[begin Source material]

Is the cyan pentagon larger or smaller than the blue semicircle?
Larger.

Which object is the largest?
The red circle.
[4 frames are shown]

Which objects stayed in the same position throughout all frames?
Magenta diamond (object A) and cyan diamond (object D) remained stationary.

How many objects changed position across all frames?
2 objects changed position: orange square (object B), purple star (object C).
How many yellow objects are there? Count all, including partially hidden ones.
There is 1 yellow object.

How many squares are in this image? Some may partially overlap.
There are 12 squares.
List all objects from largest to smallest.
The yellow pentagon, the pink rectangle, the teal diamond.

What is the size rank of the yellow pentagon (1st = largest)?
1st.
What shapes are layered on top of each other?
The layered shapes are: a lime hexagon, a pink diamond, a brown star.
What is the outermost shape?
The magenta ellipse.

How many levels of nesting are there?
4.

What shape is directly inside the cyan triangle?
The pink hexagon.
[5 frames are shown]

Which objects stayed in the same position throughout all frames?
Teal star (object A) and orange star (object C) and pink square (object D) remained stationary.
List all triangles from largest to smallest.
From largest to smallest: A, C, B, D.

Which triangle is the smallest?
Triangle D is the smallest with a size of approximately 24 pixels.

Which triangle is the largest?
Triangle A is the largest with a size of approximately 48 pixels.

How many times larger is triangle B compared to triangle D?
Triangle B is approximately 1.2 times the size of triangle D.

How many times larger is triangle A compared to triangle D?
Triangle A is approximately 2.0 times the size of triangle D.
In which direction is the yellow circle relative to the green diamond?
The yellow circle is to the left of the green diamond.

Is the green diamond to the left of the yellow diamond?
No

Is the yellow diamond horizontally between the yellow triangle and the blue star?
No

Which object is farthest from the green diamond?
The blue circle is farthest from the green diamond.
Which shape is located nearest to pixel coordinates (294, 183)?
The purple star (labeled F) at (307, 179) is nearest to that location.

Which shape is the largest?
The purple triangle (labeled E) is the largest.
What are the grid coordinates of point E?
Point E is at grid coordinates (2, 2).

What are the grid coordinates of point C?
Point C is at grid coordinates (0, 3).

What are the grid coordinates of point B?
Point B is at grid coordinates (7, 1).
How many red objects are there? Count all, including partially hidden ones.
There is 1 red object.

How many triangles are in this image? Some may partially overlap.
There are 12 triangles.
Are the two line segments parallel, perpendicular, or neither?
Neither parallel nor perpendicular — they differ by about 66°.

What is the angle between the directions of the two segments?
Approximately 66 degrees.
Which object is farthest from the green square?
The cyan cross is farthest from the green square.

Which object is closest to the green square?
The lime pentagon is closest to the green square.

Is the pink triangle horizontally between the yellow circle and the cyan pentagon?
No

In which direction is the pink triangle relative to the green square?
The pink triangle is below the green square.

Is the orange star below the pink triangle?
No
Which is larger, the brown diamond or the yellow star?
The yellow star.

[end Source material]

> **Written exercise**: Search the data above for the string "shown" and copy each line that has it.

> **Solution**:
[4 frames are shown]
[5 frames are shown]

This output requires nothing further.